- Directions
Copy out the line that contains "Is the brown diamond horizontally", the line that contains "Is the green", and every line between them, exactly, and nothing else.

- Data
· · ·
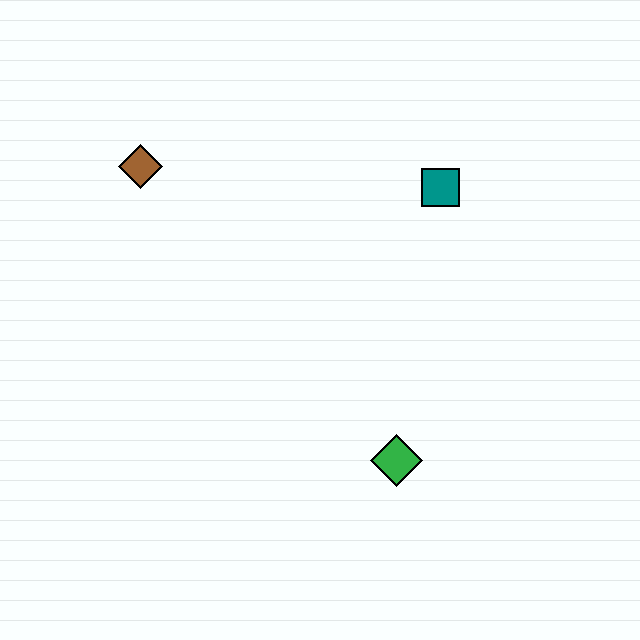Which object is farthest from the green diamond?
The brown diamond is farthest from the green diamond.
· · ·
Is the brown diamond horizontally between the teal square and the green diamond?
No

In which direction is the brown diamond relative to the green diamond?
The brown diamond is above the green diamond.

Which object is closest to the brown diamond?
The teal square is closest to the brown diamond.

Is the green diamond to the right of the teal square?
· · ·
- Output
Is the brown diamond horizontally between the teal square and the green diamond?
No

In which direction is the brown diamond relative to the green diamond?
The brown diamond is above the green diamond.

Which object is closest to the brown diamond?
The teal square is closest to the brown diamond.

Is the green diamond to the right of the teal square?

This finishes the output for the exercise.